§ **Work to complete**
Return each line of the listing below, unchanged, and omit the images.

******

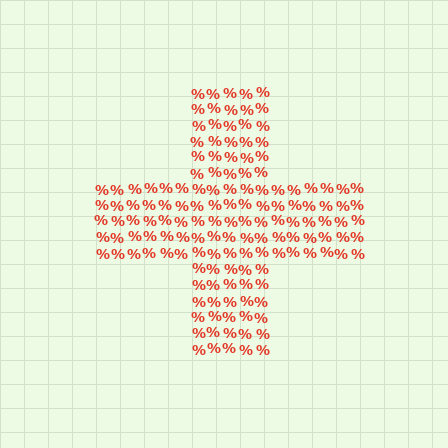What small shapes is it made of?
It is made of small percent signs.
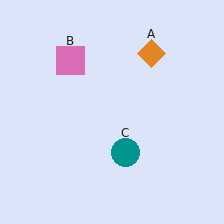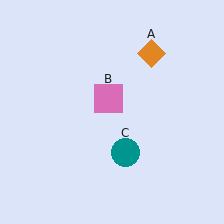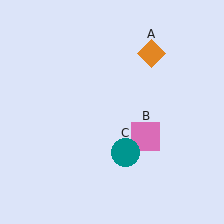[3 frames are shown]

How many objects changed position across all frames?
1 object changed position: pink square (object B).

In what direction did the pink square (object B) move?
The pink square (object B) moved down and to the right.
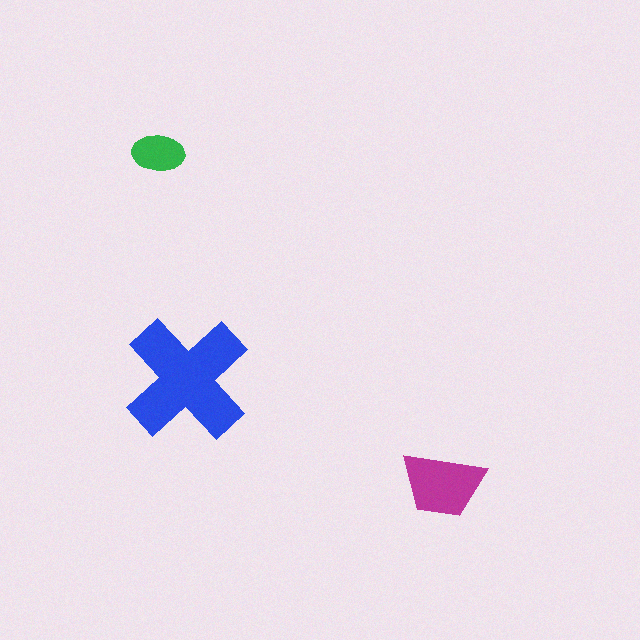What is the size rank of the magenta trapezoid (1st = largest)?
2nd.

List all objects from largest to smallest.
The blue cross, the magenta trapezoid, the green ellipse.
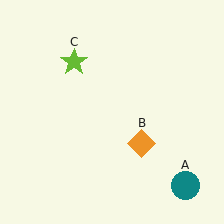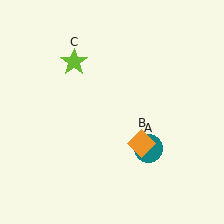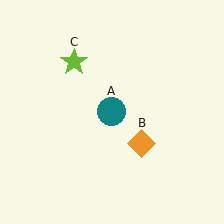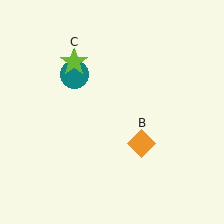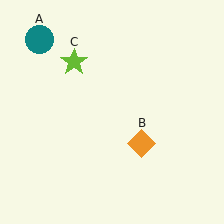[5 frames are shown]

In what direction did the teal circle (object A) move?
The teal circle (object A) moved up and to the left.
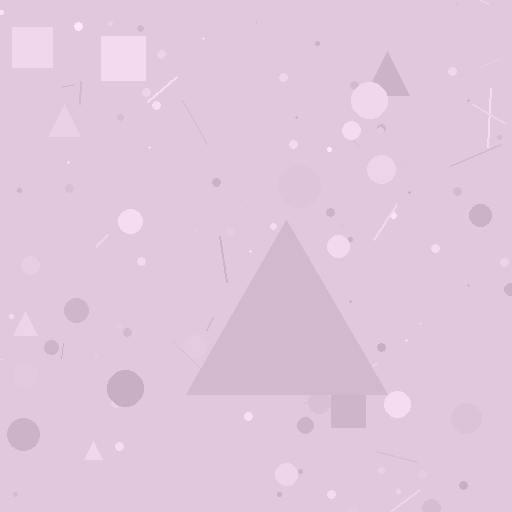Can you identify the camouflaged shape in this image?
The camouflaged shape is a triangle.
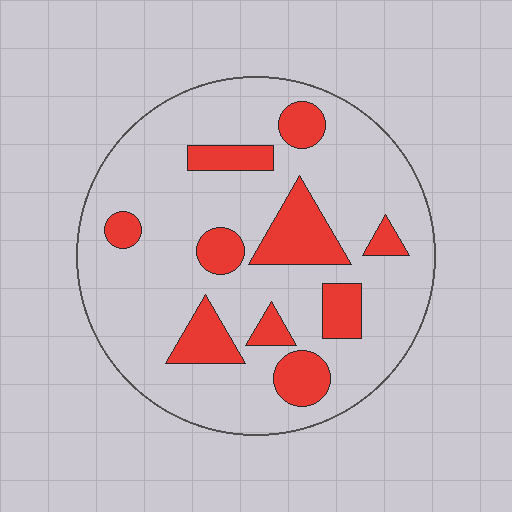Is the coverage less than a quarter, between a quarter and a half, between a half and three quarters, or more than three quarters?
Less than a quarter.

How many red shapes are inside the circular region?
10.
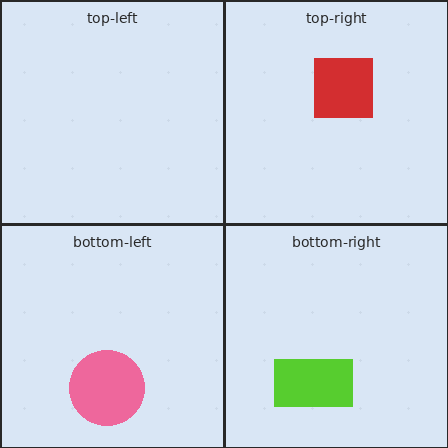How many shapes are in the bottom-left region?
1.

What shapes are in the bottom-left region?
The pink circle.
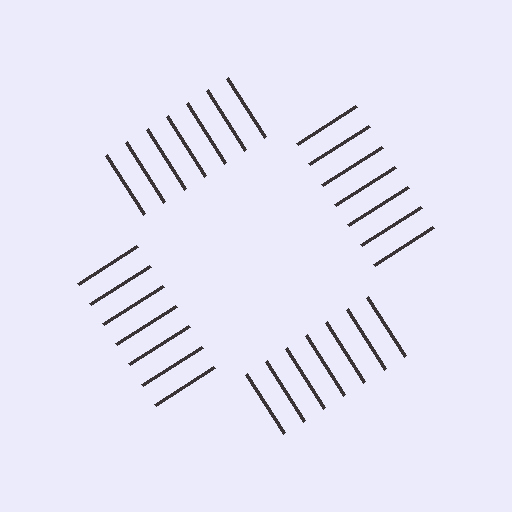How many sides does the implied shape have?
4 sides — the line-ends trace a square.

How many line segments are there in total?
28 — 7 along each of the 4 edges.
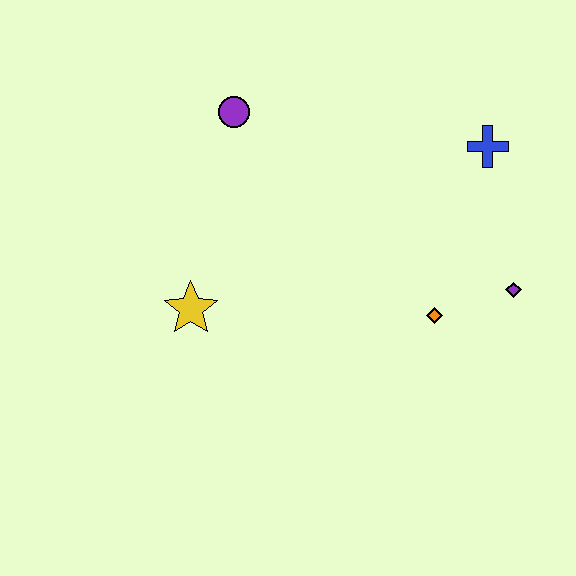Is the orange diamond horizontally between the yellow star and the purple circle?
No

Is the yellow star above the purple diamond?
No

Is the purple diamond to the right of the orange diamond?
Yes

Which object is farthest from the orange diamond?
The purple circle is farthest from the orange diamond.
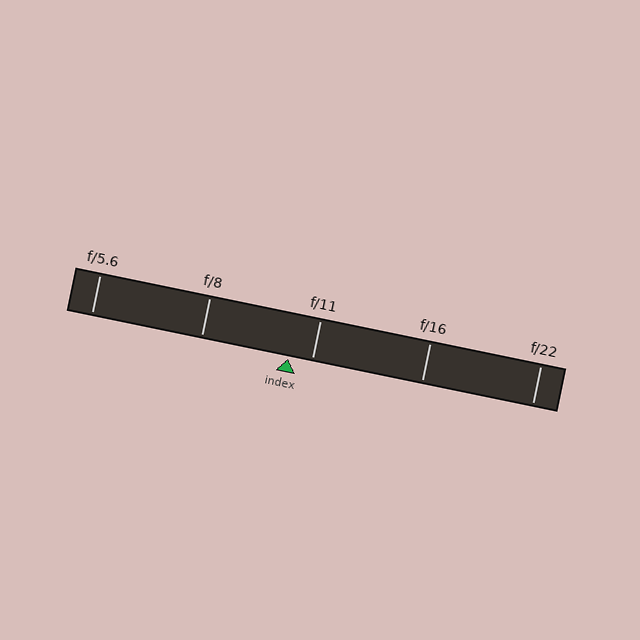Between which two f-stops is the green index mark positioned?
The index mark is between f/8 and f/11.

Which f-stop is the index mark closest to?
The index mark is closest to f/11.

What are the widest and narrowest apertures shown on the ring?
The widest aperture shown is f/5.6 and the narrowest is f/22.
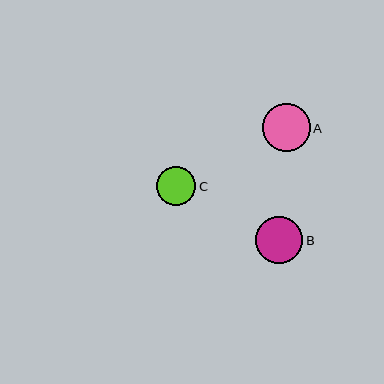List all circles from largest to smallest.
From largest to smallest: A, B, C.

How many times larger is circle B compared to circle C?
Circle B is approximately 1.2 times the size of circle C.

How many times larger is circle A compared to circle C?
Circle A is approximately 1.2 times the size of circle C.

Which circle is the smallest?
Circle C is the smallest with a size of approximately 39 pixels.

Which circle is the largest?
Circle A is the largest with a size of approximately 47 pixels.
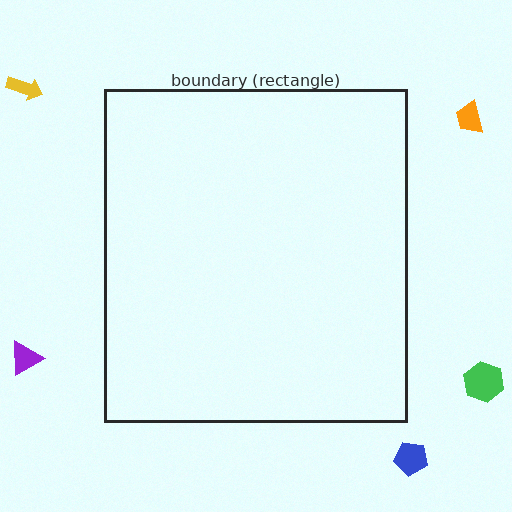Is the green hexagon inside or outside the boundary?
Outside.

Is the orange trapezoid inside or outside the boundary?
Outside.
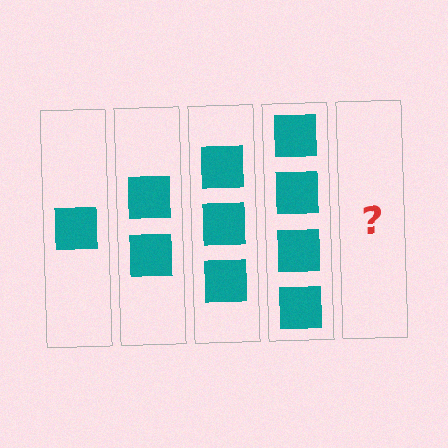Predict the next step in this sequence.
The next step is 5 squares.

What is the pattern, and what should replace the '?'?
The pattern is that each step adds one more square. The '?' should be 5 squares.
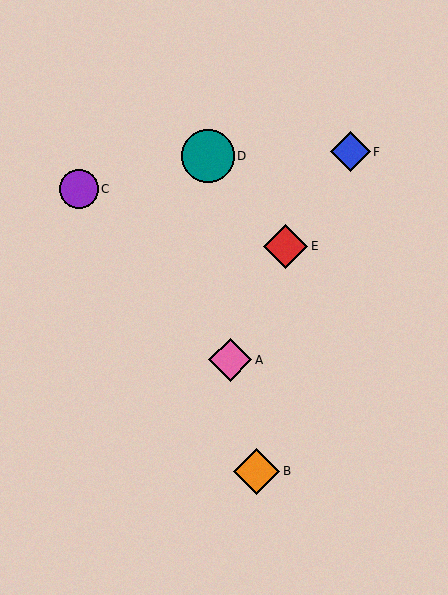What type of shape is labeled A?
Shape A is a pink diamond.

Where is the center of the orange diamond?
The center of the orange diamond is at (257, 471).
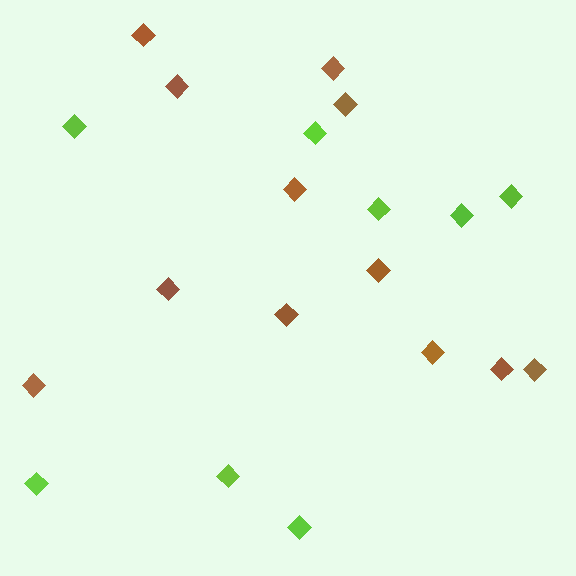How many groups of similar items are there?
There are 2 groups: one group of brown diamonds (12) and one group of lime diamonds (8).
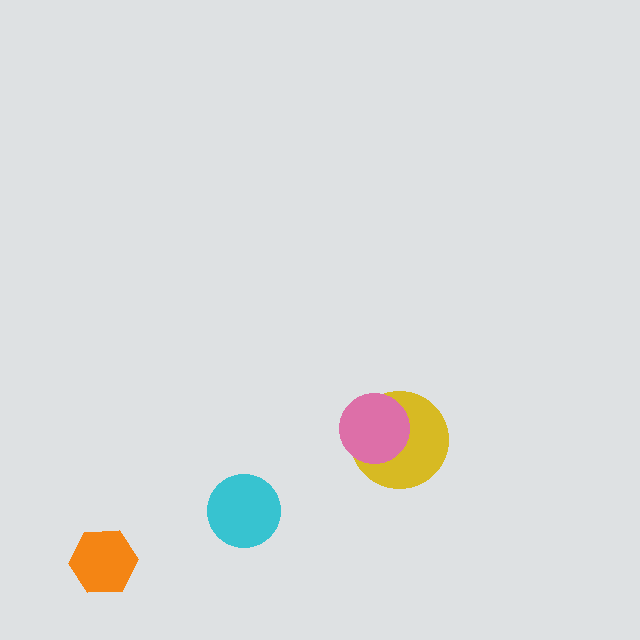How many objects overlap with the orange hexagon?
0 objects overlap with the orange hexagon.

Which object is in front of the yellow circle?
The pink circle is in front of the yellow circle.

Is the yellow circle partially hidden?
Yes, it is partially covered by another shape.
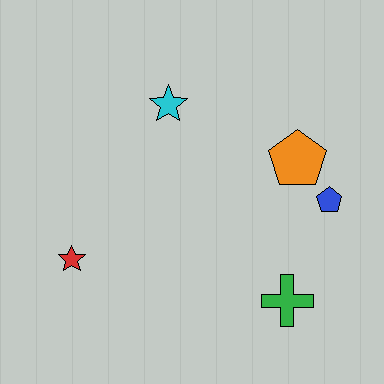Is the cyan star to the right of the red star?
Yes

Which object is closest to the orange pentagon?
The blue pentagon is closest to the orange pentagon.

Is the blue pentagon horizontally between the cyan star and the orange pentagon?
No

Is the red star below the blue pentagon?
Yes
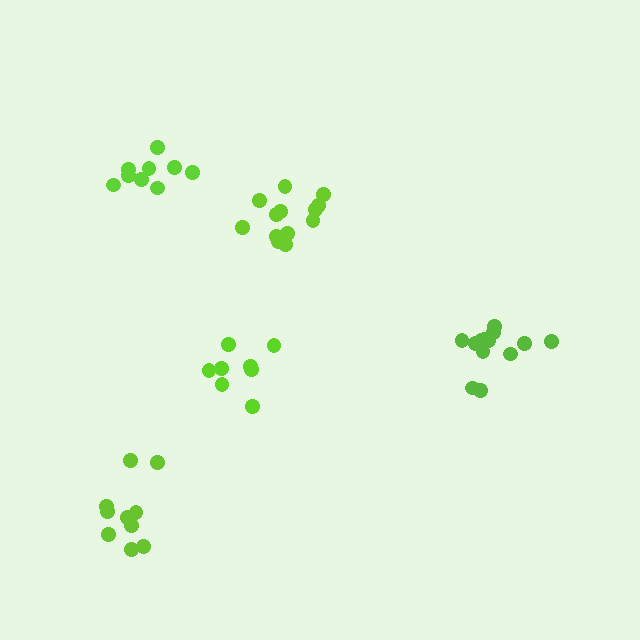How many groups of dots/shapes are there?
There are 5 groups.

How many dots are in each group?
Group 1: 10 dots, Group 2: 13 dots, Group 3: 14 dots, Group 4: 8 dots, Group 5: 9 dots (54 total).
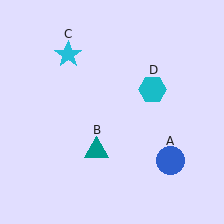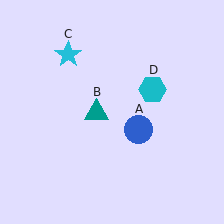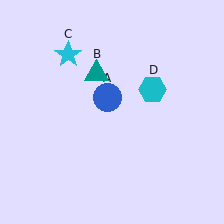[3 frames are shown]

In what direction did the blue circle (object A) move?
The blue circle (object A) moved up and to the left.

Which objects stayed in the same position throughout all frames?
Cyan star (object C) and cyan hexagon (object D) remained stationary.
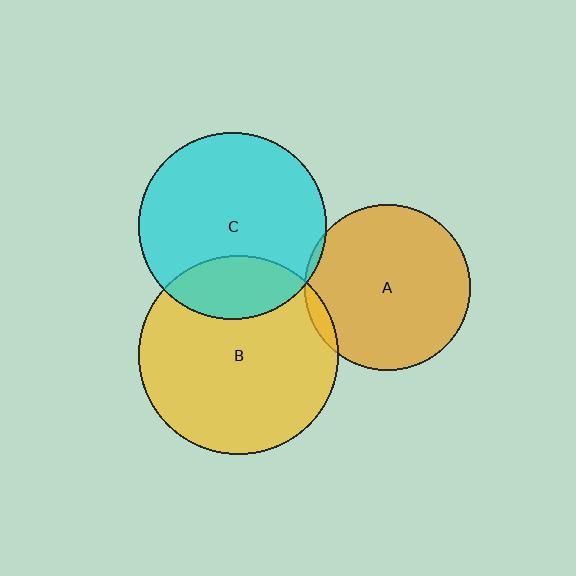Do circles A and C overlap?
Yes.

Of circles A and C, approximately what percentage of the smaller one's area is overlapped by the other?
Approximately 5%.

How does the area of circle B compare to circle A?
Approximately 1.4 times.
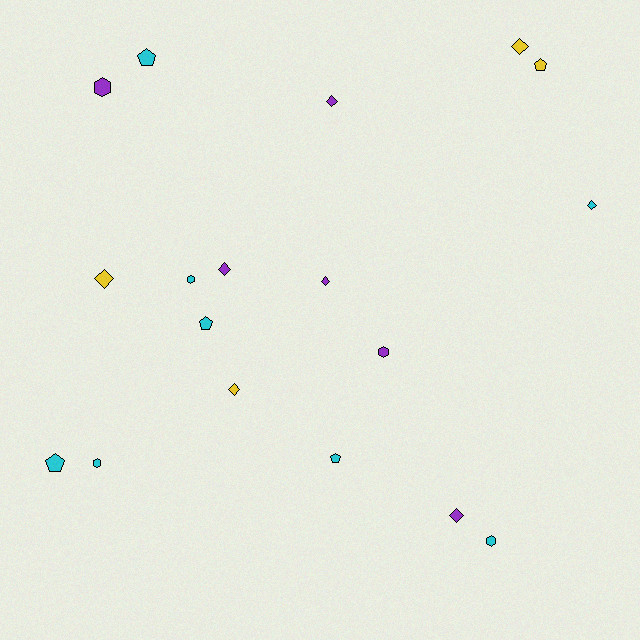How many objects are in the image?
There are 18 objects.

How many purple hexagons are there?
There are 2 purple hexagons.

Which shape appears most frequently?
Diamond, with 8 objects.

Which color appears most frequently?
Cyan, with 8 objects.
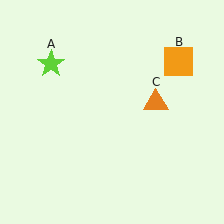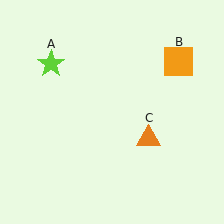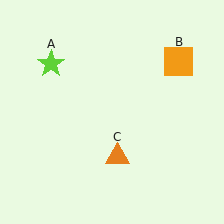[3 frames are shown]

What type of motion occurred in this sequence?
The orange triangle (object C) rotated clockwise around the center of the scene.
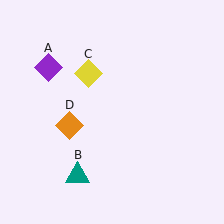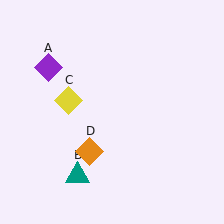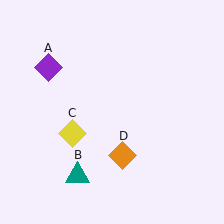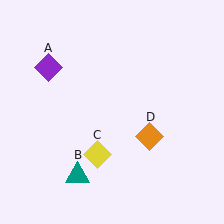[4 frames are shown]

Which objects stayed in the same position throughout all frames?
Purple diamond (object A) and teal triangle (object B) remained stationary.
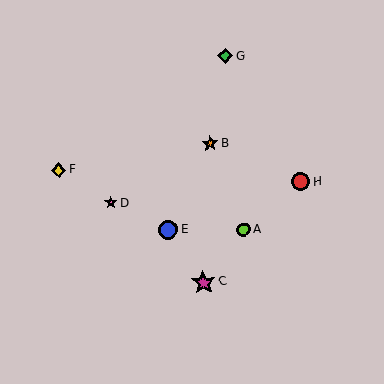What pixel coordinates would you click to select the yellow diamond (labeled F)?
Click at (59, 170) to select the yellow diamond F.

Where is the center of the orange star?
The center of the orange star is at (210, 144).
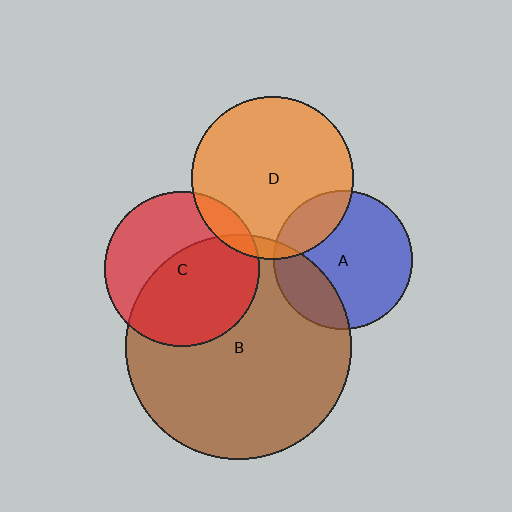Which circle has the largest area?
Circle B (brown).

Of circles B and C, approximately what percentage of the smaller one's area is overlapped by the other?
Approximately 55%.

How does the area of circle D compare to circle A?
Approximately 1.4 times.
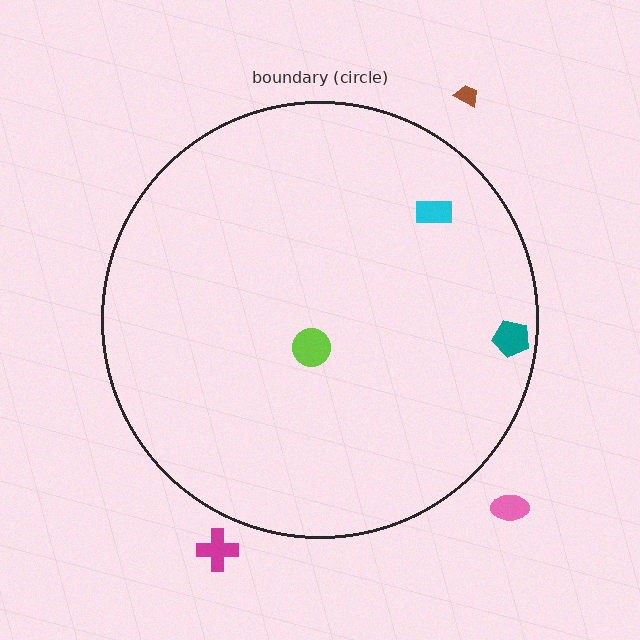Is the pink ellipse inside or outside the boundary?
Outside.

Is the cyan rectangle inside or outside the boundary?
Inside.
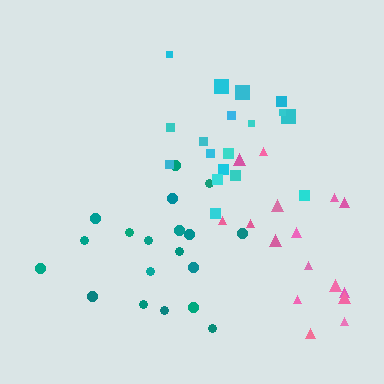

******

§ **Response for this exercise**
What small shapes is it made of?
It is made of small percent signs.
[3 frames are shown]

How many objects changed position across all frames?
1 object changed position: pink square (object B).

In what direction did the pink square (object B) move?
The pink square (object B) moved down and to the right.
What is the size rank of the magenta trapezoid (1st = largest)?
2nd.

List all objects from largest to smallest.
The blue cross, the magenta trapezoid, the green ellipse.
[5 frames are shown]

In what direction did the teal circle (object A) move?
The teal circle (object A) moved up and to the left.
Can you identify the camouflaged shape in this image?
The camouflaged shape is a triangle.
Is the coverage less than a quarter, between a quarter and a half, between a half and three quarters, or more than three quarters?
Less than a quarter.

How many red shapes are inside the circular region?
10.
How many shapes are in the bottom-left region?
1.

What shapes are in the bottom-left region?
The pink circle.
How many sides does the implied shape have?
4 sides — the line-ends trace a square.

How many line segments are there in total?
28 — 7 along each of the 4 edges.
Is the orange diamond horizontally between the yellow star and the purple circle?
No

Is the yellow star above the purple diamond?
No

Is the purple diamond to the right of the orange diamond?
Yes

Which object is farthest from the orange diamond?
The purple circle is farthest from the orange diamond.
Between which two f-stops is the green index mark positioned?
The index mark is between f/8 and f/11.

Which f-stop is the index mark closest to?
The index mark is closest to f/11.

What are the widest and narrowest apertures shown on the ring?
The widest aperture shown is f/5.6 and the narrowest is f/22.
List all circles from largest to smallest.
From largest to smallest: A, B, C.

How many times larger is circle B compared to circle C?
Circle B is approximately 1.2 times the size of circle C.

How many times larger is circle A compared to circle C?
Circle A is approximately 1.2 times the size of circle C.

Which circle is the smallest?
Circle C is the smallest with a size of approximately 39 pixels.

Which circle is the largest?
Circle A is the largest with a size of approximately 47 pixels.
Is the green hexagon inside or outside the boundary?
Outside.

Is the orange trapezoid inside or outside the boundary?
Outside.
Predict the next step in this sequence.
The next step is 5 squares.

What is the pattern, and what should replace the '?'?
The pattern is that each step adds one more square. The '?' should be 5 squares.
What type of shape is labeled A?
Shape A is a pink diamond.

Where is the center of the orange diamond?
The center of the orange diamond is at (257, 471).
How many groups of similar items are there?
There are 2 groups: one group of brown diamonds (12) and one group of lime diamonds (8).
How many objects overlap with the orange hexagon?
0 objects overlap with the orange hexagon.

Which object is in front of the yellow circle?
The pink circle is in front of the yellow circle.

Is the yellow circle partially hidden?
Yes, it is partially covered by another shape.
Is the cyan star to the right of the red star?
Yes

Which object is closest to the orange pentagon?
The blue pentagon is closest to the orange pentagon.

Is the blue pentagon horizontally between the cyan star and the orange pentagon?
No

Is the red star below the blue pentagon?
Yes
How many groups of dots/shapes are there?
There are 5 groups.

How many dots are in each group?
Group 1: 10 dots, Group 2: 13 dots, Group 3: 14 dots, Group 4: 8 dots, Group 5: 9 dots (54 total).
[3 frames are shown]

In what direction did the blue circle (object A) move?
The blue circle (object A) moved up and to the left.

Which objects stayed in the same position throughout all frames?
Cyan star (object C) and cyan hexagon (object D) remained stationary.
Do circles A and C overlap?
Yes.

Of circles A and C, approximately what percentage of the smaller one's area is overlapped by the other?
Approximately 5%.

How does the area of circle B compare to circle A?
Approximately 1.4 times.
How many objects are in the image?
There are 18 objects.

How many purple hexagons are there?
There are 2 purple hexagons.

Which shape appears most frequently?
Diamond, with 8 objects.

Which color appears most frequently?
Cyan, with 8 objects.
[3 frames are shown]

What type of motion occurred in this sequence?
The orange triangle (object C) rotated clockwise around the center of the scene.
[4 frames are shown]

Which objects stayed in the same position throughout all frames?
Purple diamond (object A) and teal triangle (object B) remained stationary.
What pixel coordinates would you click to select the yellow diamond (labeled F)?
Click at (59, 170) to select the yellow diamond F.

Where is the center of the orange star?
The center of the orange star is at (210, 144).
Which circle has the largest area?
Circle B (brown).

Of circles B and C, approximately what percentage of the smaller one's area is overlapped by the other?
Approximately 55%.

How does the area of circle D compare to circle A?
Approximately 1.4 times.
Is the pink ellipse inside or outside the boundary?
Outside.

Is the cyan rectangle inside or outside the boundary?
Inside.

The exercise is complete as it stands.